• [What is being asked]:
Among the lines of data below, reproduce only those from the one with "Which objects stayed" through the one with "Can you identify", exactly as they stand, both ends included.

Some records:
------------------------------------------------------------

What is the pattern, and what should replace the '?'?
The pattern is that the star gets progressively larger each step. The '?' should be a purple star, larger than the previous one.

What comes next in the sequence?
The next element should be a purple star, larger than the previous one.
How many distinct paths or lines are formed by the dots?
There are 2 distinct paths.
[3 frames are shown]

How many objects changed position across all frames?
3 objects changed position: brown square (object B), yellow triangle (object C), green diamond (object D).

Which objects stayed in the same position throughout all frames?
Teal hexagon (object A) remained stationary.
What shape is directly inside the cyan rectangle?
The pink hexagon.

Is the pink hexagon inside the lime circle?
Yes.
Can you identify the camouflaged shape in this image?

------------------------------------------------------------

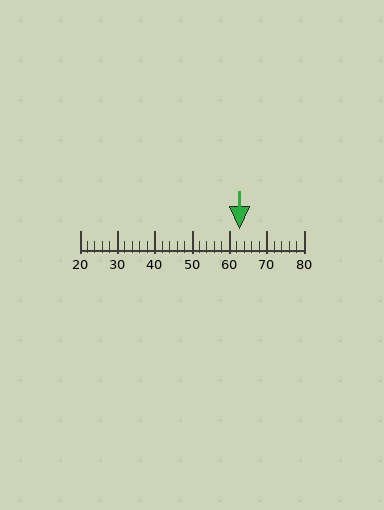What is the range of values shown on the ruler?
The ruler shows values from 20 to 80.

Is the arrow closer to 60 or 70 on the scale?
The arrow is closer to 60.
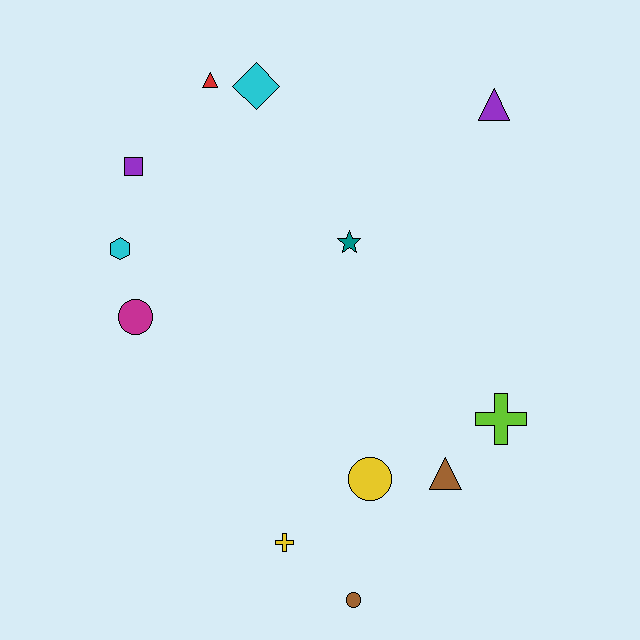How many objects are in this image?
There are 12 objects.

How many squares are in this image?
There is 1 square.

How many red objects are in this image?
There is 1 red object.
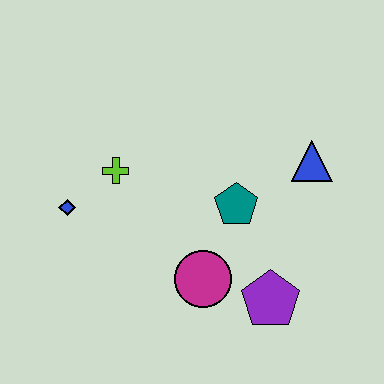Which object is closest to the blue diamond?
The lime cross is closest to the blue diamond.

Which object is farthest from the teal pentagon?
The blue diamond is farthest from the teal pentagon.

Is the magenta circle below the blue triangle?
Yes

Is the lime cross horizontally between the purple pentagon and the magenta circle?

------------------------------------------------------------

• [Task result]:
Which objects stayed in the same position throughout all frames?
Teal hexagon (object A) remained stationary.
What shape is directly inside the cyan rectangle?
The pink hexagon.

Is the pink hexagon inside the lime circle?
Yes.
Can you identify the camouflaged shape in this image?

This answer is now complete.